◆ WHAT IS NEEDED ◆
The lines to return are those from the one containing "If you wanted" down to the one containing "What are the", inclusive; return them exactly and nothing else.

◆ MATERIALS PROVIDED ◆

============================================================

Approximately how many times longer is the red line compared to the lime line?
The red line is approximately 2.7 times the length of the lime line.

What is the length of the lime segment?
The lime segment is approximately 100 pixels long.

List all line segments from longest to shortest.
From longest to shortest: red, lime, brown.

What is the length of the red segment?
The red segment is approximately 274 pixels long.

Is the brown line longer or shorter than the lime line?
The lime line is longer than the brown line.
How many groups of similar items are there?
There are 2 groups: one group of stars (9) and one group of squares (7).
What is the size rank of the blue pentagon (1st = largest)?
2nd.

============================================================

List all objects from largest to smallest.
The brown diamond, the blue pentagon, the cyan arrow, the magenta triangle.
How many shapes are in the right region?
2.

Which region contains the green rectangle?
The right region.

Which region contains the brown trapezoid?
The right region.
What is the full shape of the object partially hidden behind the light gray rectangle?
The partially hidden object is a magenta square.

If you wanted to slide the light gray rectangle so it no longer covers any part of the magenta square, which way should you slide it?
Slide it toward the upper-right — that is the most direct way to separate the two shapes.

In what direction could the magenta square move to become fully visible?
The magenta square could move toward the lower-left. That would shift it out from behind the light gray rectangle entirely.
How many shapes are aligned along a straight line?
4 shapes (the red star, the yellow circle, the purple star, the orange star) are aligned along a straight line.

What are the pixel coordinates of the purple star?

============================================================

◆ EXPECTED ANSWER ◆
If you wanted to slide the light gray rectangle so it no longer covers any part of the magenta square, which way should you slide it?
Slide it toward the upper-right — that is the most direct way to separate the two shapes.

In what direction could the magenta square move to become fully visible?
The magenta square could move toward the lower-left. That would shift it out from behind the light gray rectangle entirely.
How many shapes are aligned along a straight line?
4 shapes (the red star, the yellow circle, the purple star, the orange star) are aligned along a straight line.

What are the pixel coordinates of the purple star?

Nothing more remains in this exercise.